▶ [WHAT THE TASK ASKS]:
Leave out the pictures and copy everything else below exactly.

(Data items)

· · ·

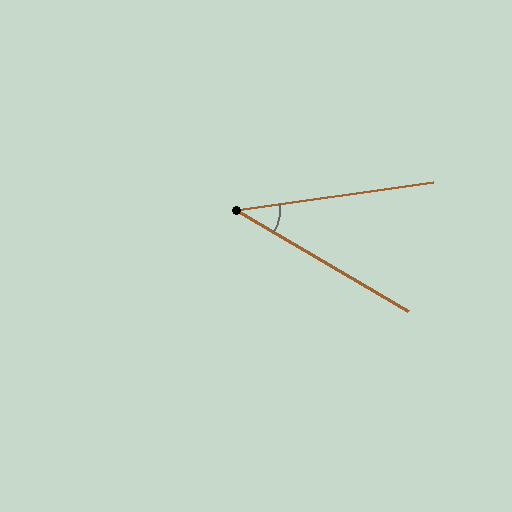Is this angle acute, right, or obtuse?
It is acute.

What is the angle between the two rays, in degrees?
Approximately 38 degrees.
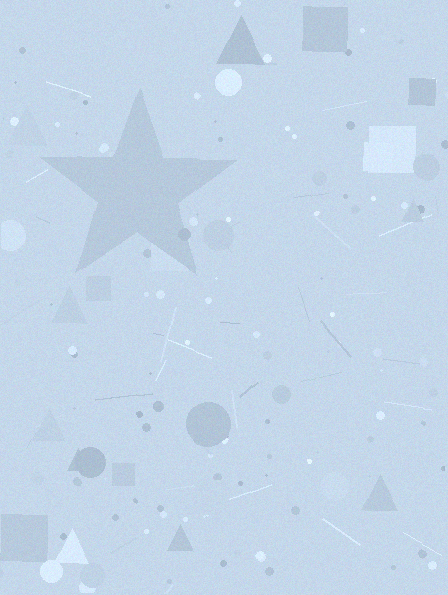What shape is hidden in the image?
A star is hidden in the image.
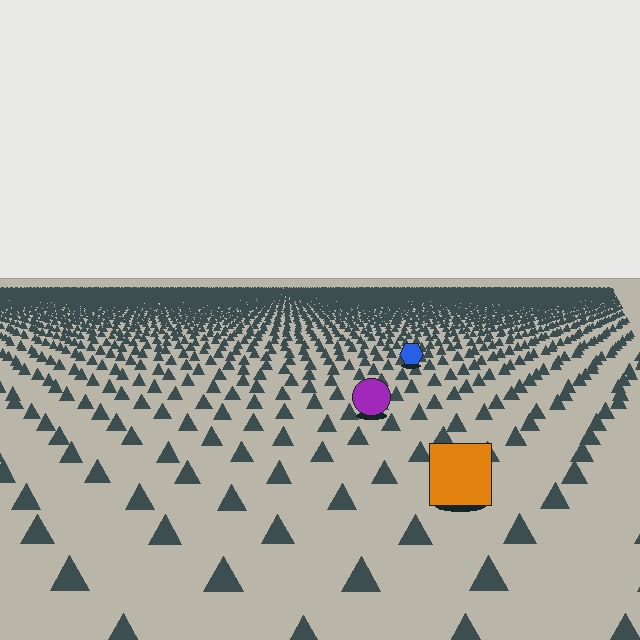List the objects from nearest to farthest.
From nearest to farthest: the orange square, the purple circle, the blue hexagon.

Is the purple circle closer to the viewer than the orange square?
No. The orange square is closer — you can tell from the texture gradient: the ground texture is coarser near it.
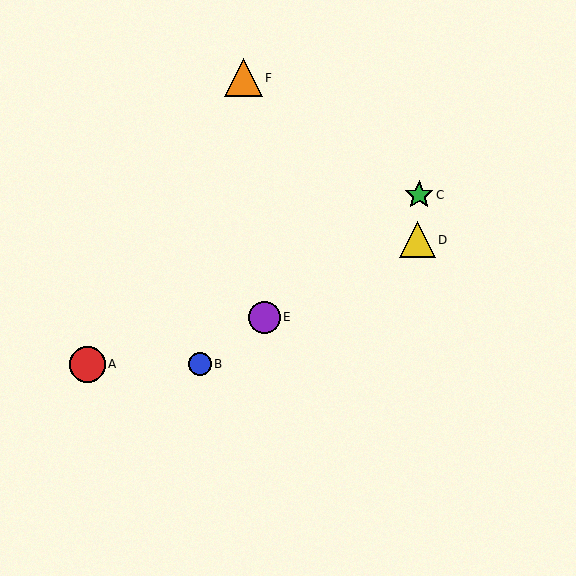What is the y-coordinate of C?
Object C is at y≈195.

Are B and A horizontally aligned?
Yes, both are at y≈364.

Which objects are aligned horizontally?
Objects A, B are aligned horizontally.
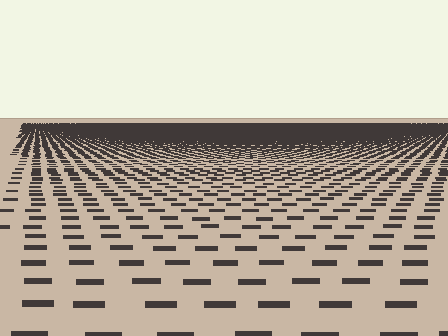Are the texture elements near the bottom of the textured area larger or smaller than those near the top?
Larger. Near the bottom, elements are closer to the viewer and appear at a bigger on-screen size.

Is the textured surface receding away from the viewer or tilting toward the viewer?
The surface is receding away from the viewer. Texture elements get smaller and denser toward the top.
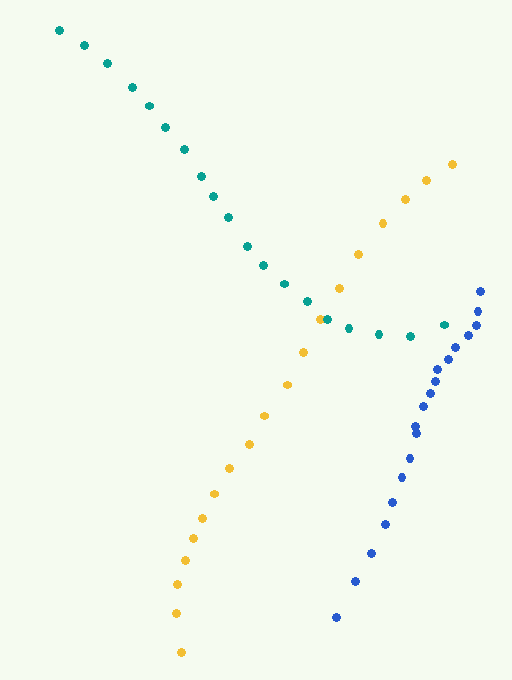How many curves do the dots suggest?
There are 3 distinct paths.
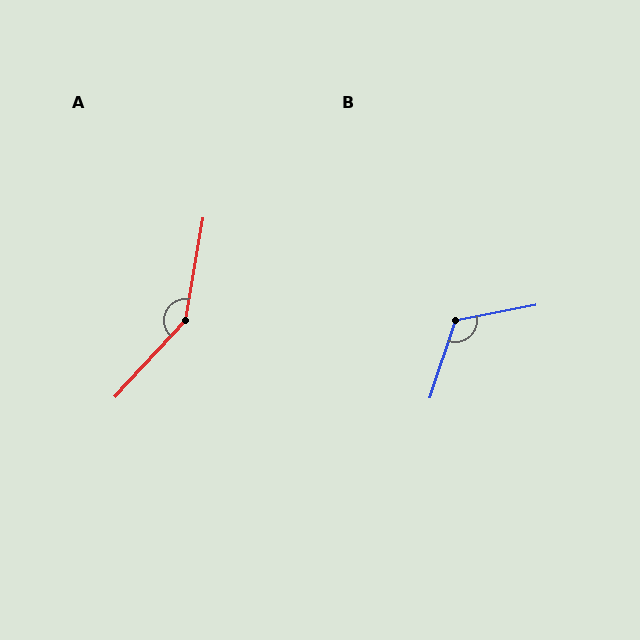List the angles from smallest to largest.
B (119°), A (147°).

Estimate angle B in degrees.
Approximately 119 degrees.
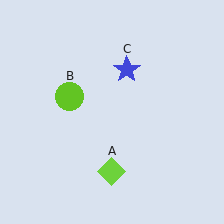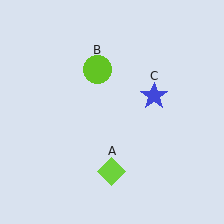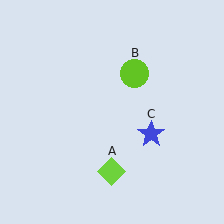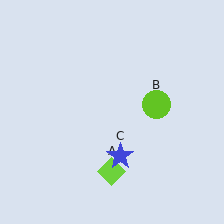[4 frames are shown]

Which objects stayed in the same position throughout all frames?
Lime diamond (object A) remained stationary.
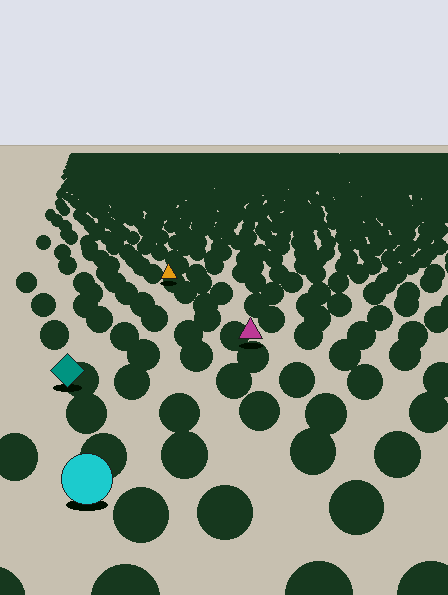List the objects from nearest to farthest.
From nearest to farthest: the cyan circle, the teal diamond, the magenta triangle, the orange triangle.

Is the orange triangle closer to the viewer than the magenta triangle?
No. The magenta triangle is closer — you can tell from the texture gradient: the ground texture is coarser near it.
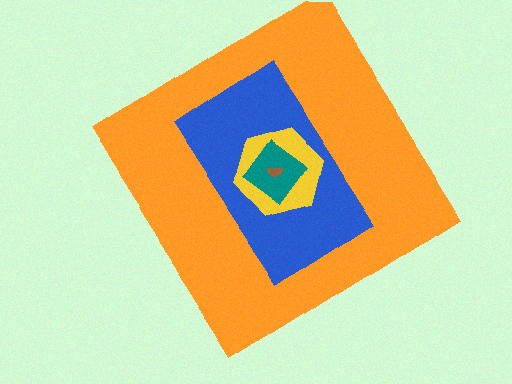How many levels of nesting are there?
5.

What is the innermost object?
The brown semicircle.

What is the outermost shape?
The orange diamond.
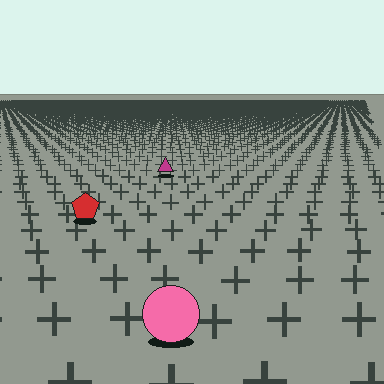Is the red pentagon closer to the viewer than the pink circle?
No. The pink circle is closer — you can tell from the texture gradient: the ground texture is coarser near it.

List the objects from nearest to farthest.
From nearest to farthest: the pink circle, the red pentagon, the magenta triangle.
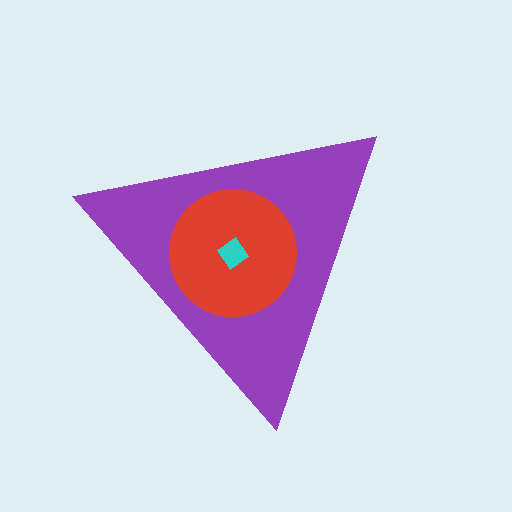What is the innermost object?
The cyan diamond.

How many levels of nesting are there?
3.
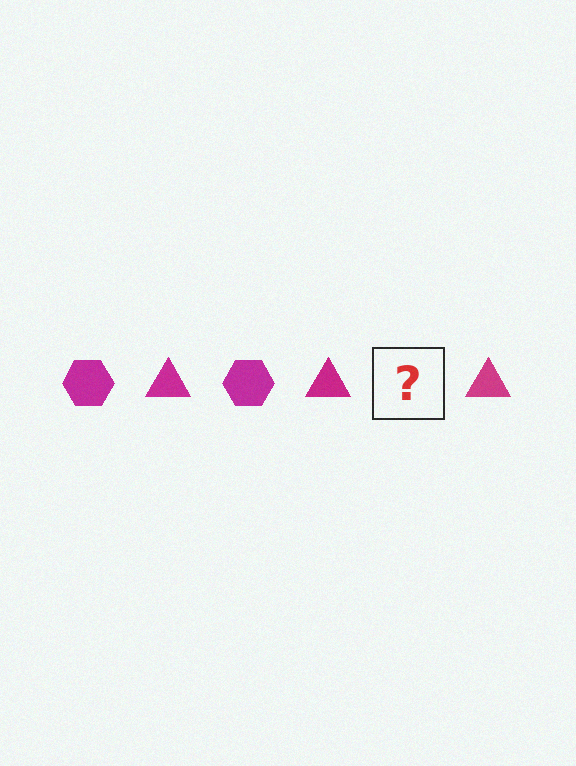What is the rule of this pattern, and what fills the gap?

· · ·

▶ [ANSWER BELOW]:
Is this angle acute, right, or obtuse?
It is acute.

What is the angle between the two rays, in degrees?
Approximately 38 degrees.
What shape is hidden in the image?
A star is hidden in the image.
List the objects from nearest to farthest.
From nearest to farthest: the orange square, the purple circle, the blue hexagon.

Is the purple circle closer to the viewer than the orange square?
No. The orange square is closer — you can tell from the texture gradient: the ground texture is coarser near it.
What is the y-coordinate of C?
Object C is at y≈195.

Are B and A horizontally aligned?
Yes, both are at y≈364.

Which objects are aligned horizontally?
Objects A, B are aligned horizontally.
Are the texture elements near the bottom of the textured area larger or smaller than those near the top?
Larger. Near the bottom, elements are closer to the viewer and appear at a bigger on-screen size.

Is the textured surface receding away from the viewer or tilting toward the viewer?
The surface is receding away from the viewer. Texture elements get smaller and denser toward the top.
How many curves do the dots suggest?
There are 3 distinct paths.
List the angles from smallest to largest.
B (119°), A (147°).

Estimate angle B in degrees.
Approximately 119 degrees.
[4 frames are shown]

Which objects stayed in the same position throughout all frames?
Lime diamond (object A) remained stationary.
List the objects from nearest to farthest.
From nearest to farthest: the cyan circle, the teal diamond, the magenta triangle, the orange triangle.

Is the orange triangle closer to the viewer than the magenta triangle?
No. The magenta triangle is closer — you can tell from the texture gradient: the ground texture is coarser near it.
How many levels of nesting are there?
5.

What is the innermost object?
The brown semicircle.

What is the outermost shape?
The orange diamond.
Is the red pentagon closer to the viewer than the pink circle?
No. The pink circle is closer — you can tell from the texture gradient: the ground texture is coarser near it.

List the objects from nearest to farthest.
From nearest to farthest: the pink circle, the red pentagon, the magenta triangle.
What is the innermost object?
The cyan diamond.

How many levels of nesting are there?
3.
What is the rule of this pattern, and what fills the gap?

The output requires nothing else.